EXERCISE OBJECTIVE.
Reproduce exactly the lines below, starting at the line that contains "What shape do you see?" and ending with the last line of the records, both included; leave out any pictures.

──────── DATA SHOWN

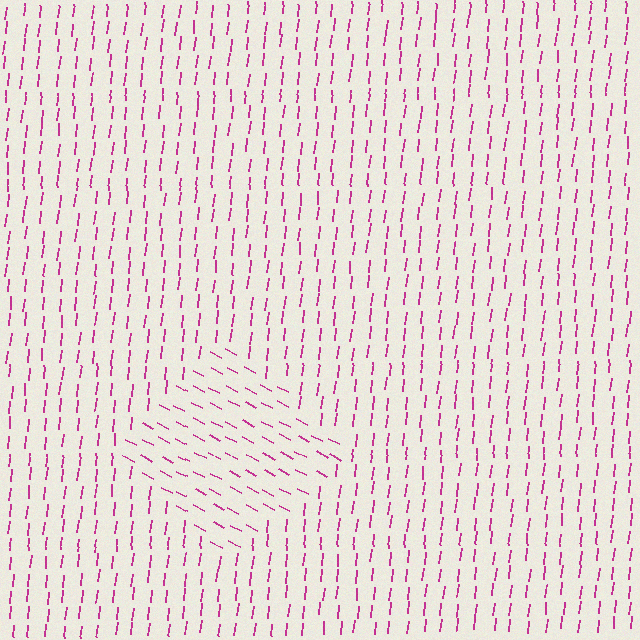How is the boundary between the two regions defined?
The boundary is defined purely by a change in line orientation (approximately 69 degrees difference). All lines are the same color and thickness.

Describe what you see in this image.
The image is filled with small magenta line segments. A diamond region in the image has lines oriented differently from the surrounding lines, creating a visible texture boundary.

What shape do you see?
I see a diamond.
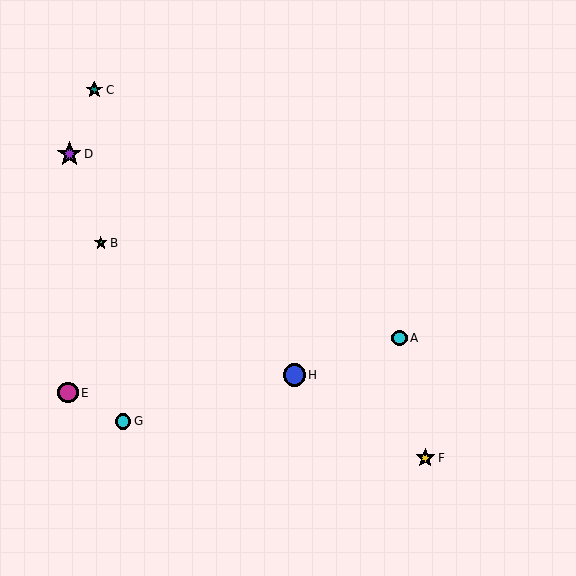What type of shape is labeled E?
Shape E is a magenta circle.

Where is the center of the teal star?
The center of the teal star is at (94, 90).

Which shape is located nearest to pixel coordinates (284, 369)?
The blue circle (labeled H) at (294, 375) is nearest to that location.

────────────────

EXERCISE ANSWER.
What shape do you see?
I see a diamond.
What type of shape is labeled E?
Shape E is a magenta circle.

Where is the center of the teal star?
The center of the teal star is at (94, 90).

Which shape is located nearest to pixel coordinates (284, 369)?
The blue circle (labeled H) at (294, 375) is nearest to that location.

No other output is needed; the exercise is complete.